Excerpted data
>> START

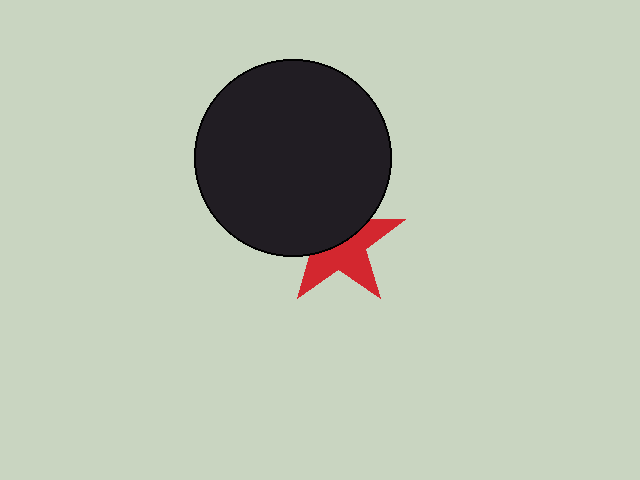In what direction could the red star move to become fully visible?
The red star could move down. That would shift it out from behind the black circle entirely.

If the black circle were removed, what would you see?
You would see the complete red star.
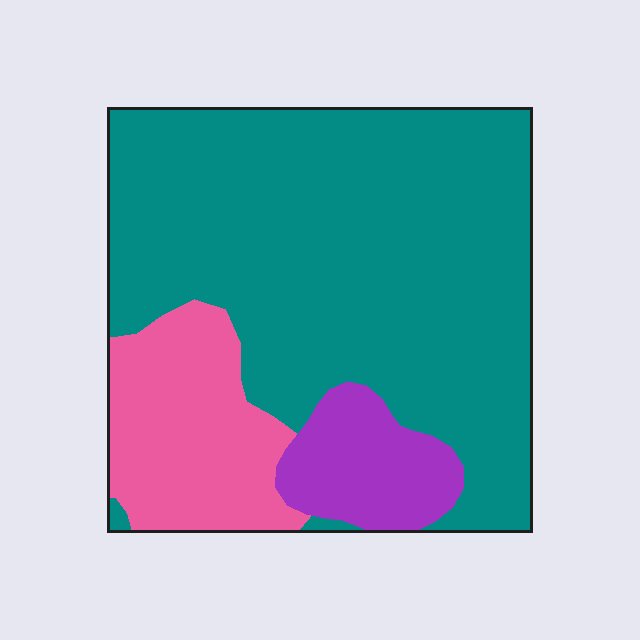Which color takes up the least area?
Purple, at roughly 10%.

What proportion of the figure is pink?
Pink takes up about one fifth (1/5) of the figure.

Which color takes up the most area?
Teal, at roughly 70%.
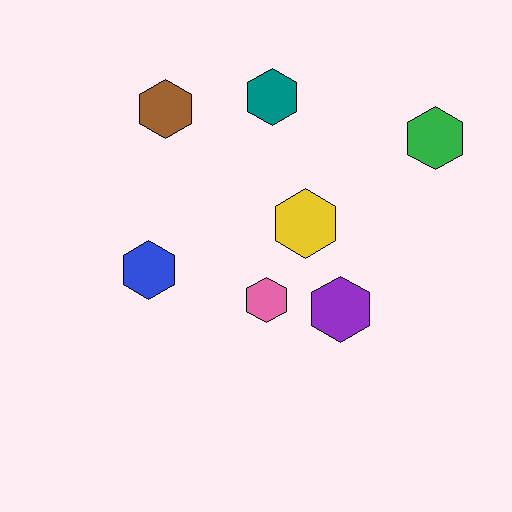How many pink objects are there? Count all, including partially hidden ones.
There is 1 pink object.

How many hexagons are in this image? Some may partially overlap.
There are 7 hexagons.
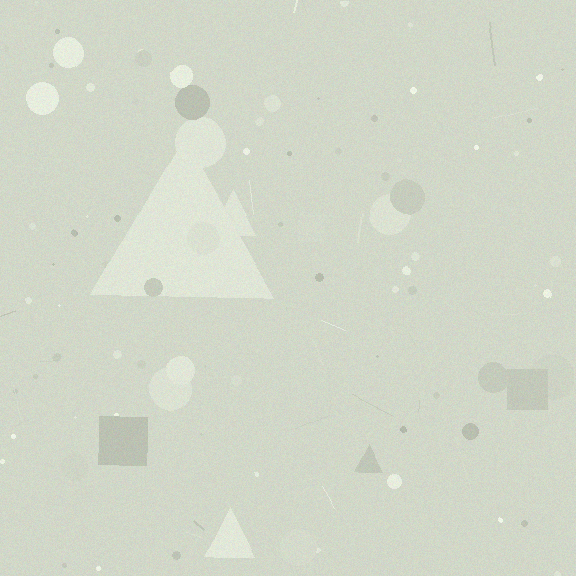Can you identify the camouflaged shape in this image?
The camouflaged shape is a triangle.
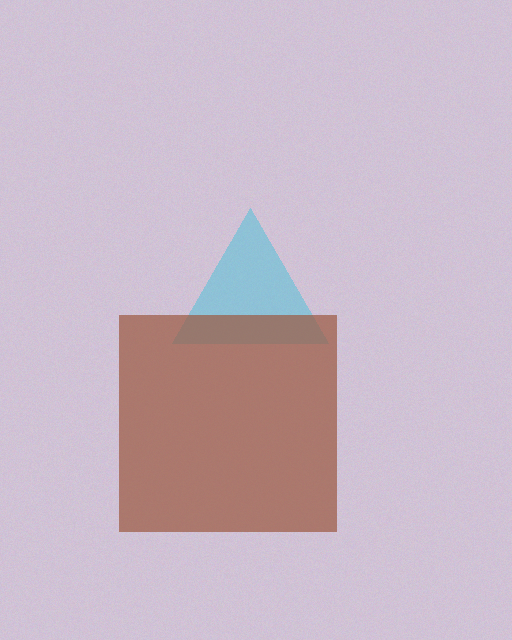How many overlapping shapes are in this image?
There are 2 overlapping shapes in the image.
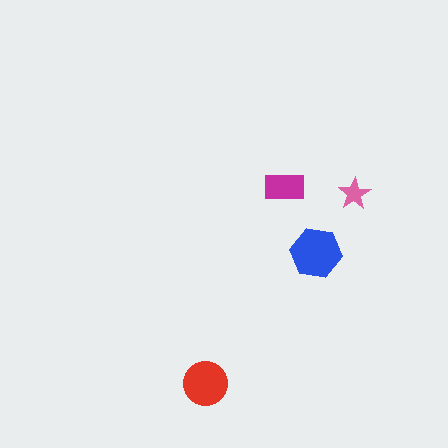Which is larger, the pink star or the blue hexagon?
The blue hexagon.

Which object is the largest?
The blue hexagon.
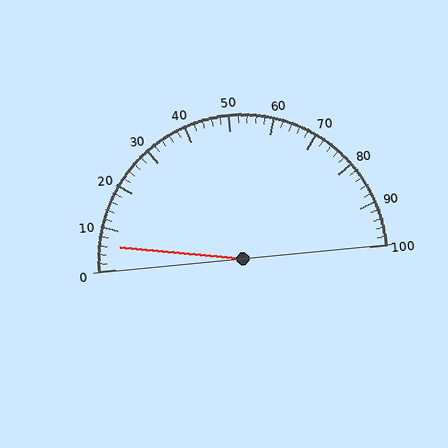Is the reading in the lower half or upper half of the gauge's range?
The reading is in the lower half of the range (0 to 100).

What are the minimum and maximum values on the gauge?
The gauge ranges from 0 to 100.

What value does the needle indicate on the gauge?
The needle indicates approximately 6.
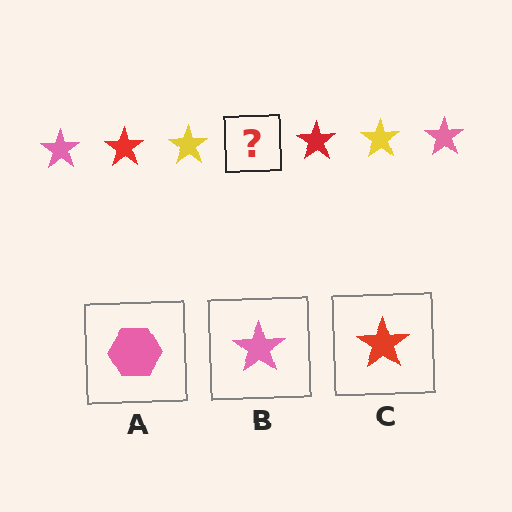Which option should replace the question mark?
Option B.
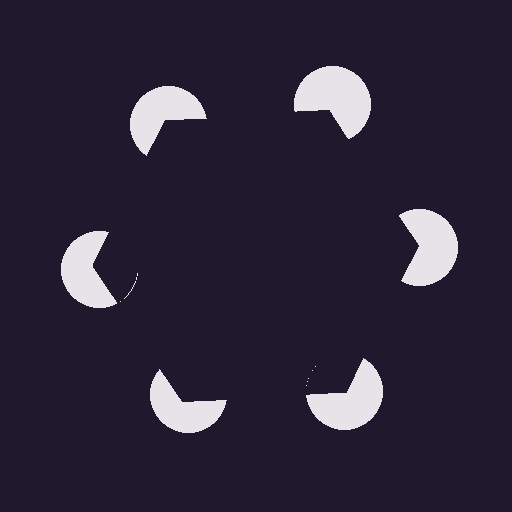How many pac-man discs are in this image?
There are 6 — one at each vertex of the illusory hexagon.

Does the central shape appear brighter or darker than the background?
It typically appears slightly darker than the background, even though no actual brightness change is drawn.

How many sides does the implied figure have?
6 sides.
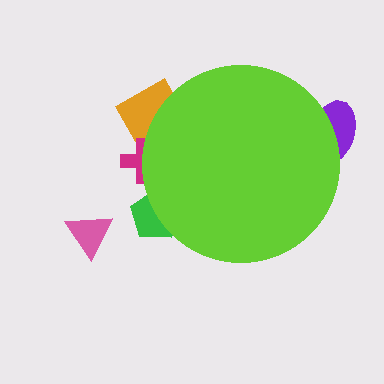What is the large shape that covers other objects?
A lime circle.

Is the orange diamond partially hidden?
Yes, the orange diamond is partially hidden behind the lime circle.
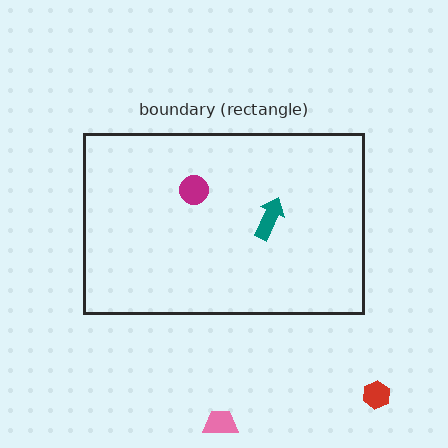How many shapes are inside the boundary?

>> END

Reproduce the data above in full, exactly as it is, with the pictures left out.

In what direction could the red star move to become fully visible?
The red star could move down. That would shift it out from behind the black circle entirely.

If the black circle were removed, what would you see?
You would see the complete red star.
Which color takes up the least area?
Purple, at roughly 10%.

What proportion of the figure is pink?
Pink takes up about one fifth (1/5) of the figure.

Which color takes up the most area?
Teal, at roughly 70%.
How many pink objects are there? Count all, including partially hidden ones.
There is 1 pink object.

How many hexagons are in this image? Some may partially overlap.
There are 7 hexagons.
Can you identify the camouflaged shape in this image?
The camouflaged shape is a triangle.
How many overlapping shapes are in this image?
There are 2 overlapping shapes in the image.
Which is larger, the pink star or the blue hexagon?
The blue hexagon.

Which object is the largest?
The blue hexagon.
Is the reading in the lower half or upper half of the gauge's range?
The reading is in the lower half of the range (0 to 100).

What are the minimum and maximum values on the gauge?
The gauge ranges from 0 to 100.

What value does the needle indicate on the gauge?
The needle indicates approximately 6.
Which option should replace the question mark?
Option B.
How many pac-man discs are in this image?
There are 6 — one at each vertex of the illusory hexagon.

Does the central shape appear brighter or darker than the background?
It typically appears slightly darker than the background, even though no actual brightness change is drawn.

How many sides does the implied figure have?
6 sides.
What is the large shape that covers other objects?
A lime circle.

Is the orange diamond partially hidden?
Yes, the orange diamond is partially hidden behind the lime circle.
How many shapes are inside the boundary?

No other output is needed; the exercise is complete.